**INPUT MATERIAL**
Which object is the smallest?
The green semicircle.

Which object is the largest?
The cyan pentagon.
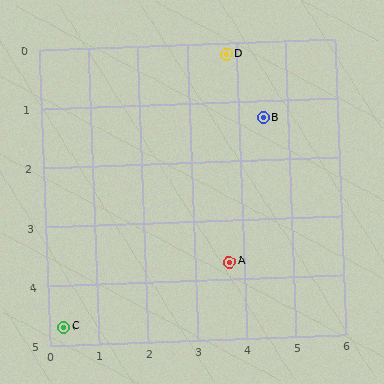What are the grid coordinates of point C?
Point C is at approximately (0.3, 4.7).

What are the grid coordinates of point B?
Point B is at approximately (4.5, 1.3).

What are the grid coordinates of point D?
Point D is at approximately (3.8, 0.2).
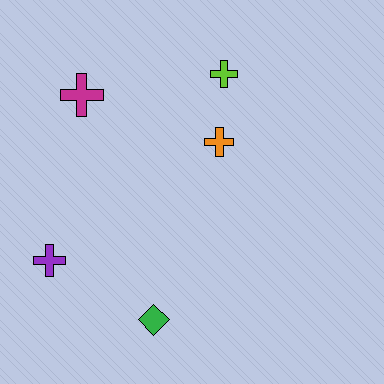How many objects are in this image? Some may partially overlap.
There are 5 objects.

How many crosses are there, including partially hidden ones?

**TASK INSTRUCTIONS**
Locate "What are the grid coordinates of point B?" in the listing above, then print exactly the lines from that line through the final one, omitting all pictures.

**ANSWER FOR THIS EXERCISE**
What are the grid coordinates of point B?
Point B is at approximately (4.5, 1.3).

What are the grid coordinates of point D?
Point D is at approximately (3.8, 0.2).
How many objects are in this image? Some may partially overlap.
There are 5 objects.

How many crosses are there, including partially hidden ones?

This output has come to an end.